— START OF Provided data —
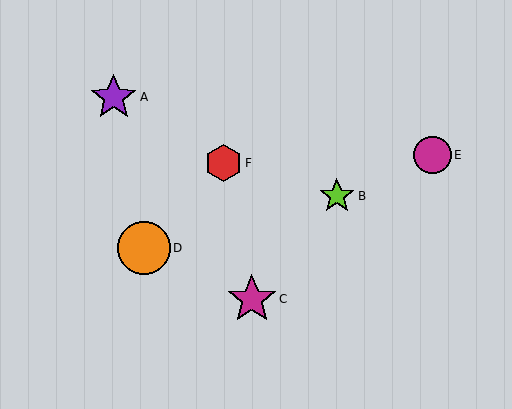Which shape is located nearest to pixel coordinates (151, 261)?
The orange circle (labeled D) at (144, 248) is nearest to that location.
— END OF Provided data —
— START OF Provided data —
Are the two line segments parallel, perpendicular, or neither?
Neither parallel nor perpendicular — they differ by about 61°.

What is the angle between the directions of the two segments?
— END OF Provided data —
Quote word for word the lines from the line holding "Are the two" through the line holding "What is the"; include both of those lines and add nothing.

Are the two line segments parallel, perpendicular, or neither?
Neither parallel nor perpendicular — they differ by about 61°.

What is the angle between the directions of the two segments?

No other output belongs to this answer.